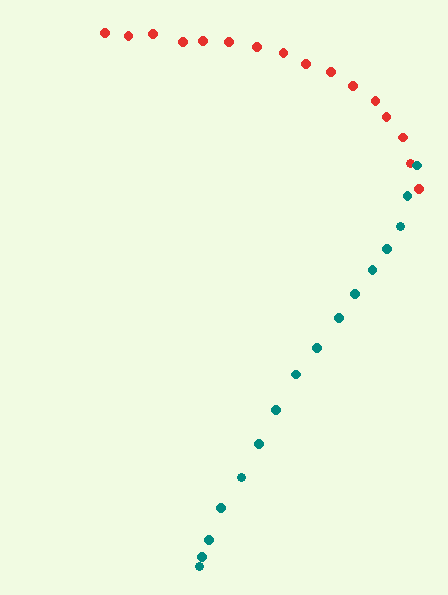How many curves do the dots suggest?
There are 2 distinct paths.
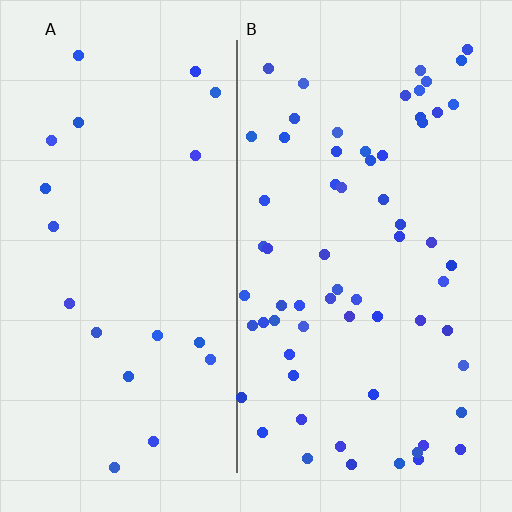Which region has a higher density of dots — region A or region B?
B (the right).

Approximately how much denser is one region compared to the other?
Approximately 3.2× — region B over region A.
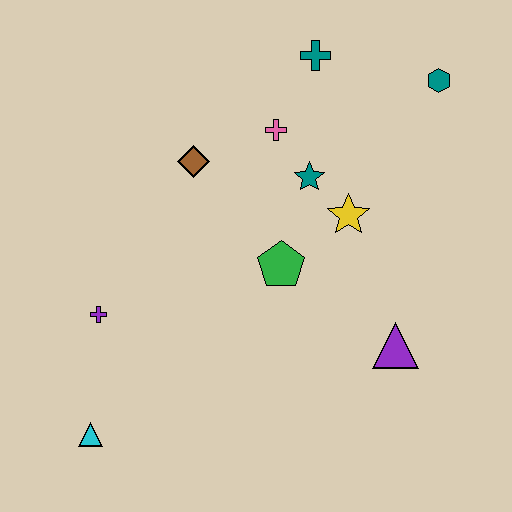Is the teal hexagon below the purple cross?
No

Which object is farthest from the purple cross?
The teal hexagon is farthest from the purple cross.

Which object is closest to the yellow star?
The teal star is closest to the yellow star.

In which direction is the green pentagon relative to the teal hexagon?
The green pentagon is below the teal hexagon.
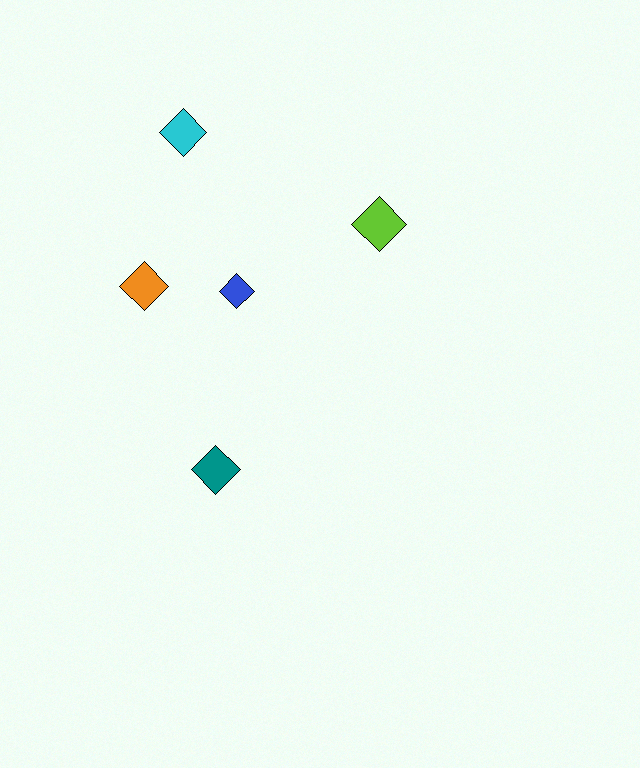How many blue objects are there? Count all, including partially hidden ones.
There is 1 blue object.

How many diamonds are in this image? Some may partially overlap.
There are 5 diamonds.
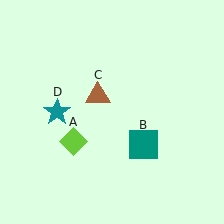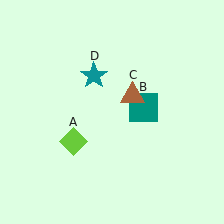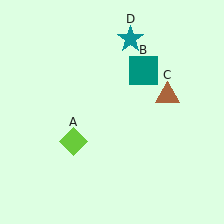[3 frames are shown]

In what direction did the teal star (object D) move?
The teal star (object D) moved up and to the right.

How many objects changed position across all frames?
3 objects changed position: teal square (object B), brown triangle (object C), teal star (object D).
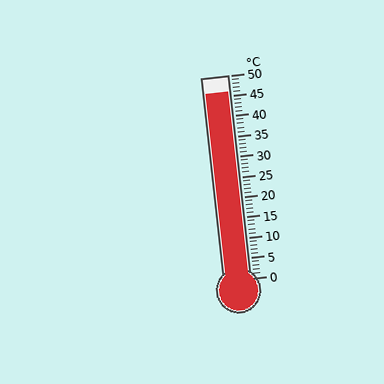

■ ■ ■ ■ ■

● What you need to do:
Repeat the material above verbatim. Leave the pictures behind.

● Right answer:
How many curves do the dots suggest?
There are 2 distinct paths.
Which region has a higher density of dots — region A or region B?
B (the right).

Approximately how much denser is one region compared to the other?
Approximately 3.2× — region B over region A.
Is the teal hexagon below the purple cross?
No

Which object is farthest from the purple cross?
The teal hexagon is farthest from the purple cross.

Which object is closest to the yellow star?
The teal star is closest to the yellow star.

In which direction is the green pentagon relative to the teal hexagon?
The green pentagon is below the teal hexagon.
How many blue objects are there? Count all, including partially hidden ones.
There is 1 blue object.

How many diamonds are in this image? Some may partially overlap.
There are 5 diamonds.
[3 frames are shown]

In what direction did the teal star (object D) move?
The teal star (object D) moved up and to the right.

How many objects changed position across all frames?
3 objects changed position: teal square (object B), brown triangle (object C), teal star (object D).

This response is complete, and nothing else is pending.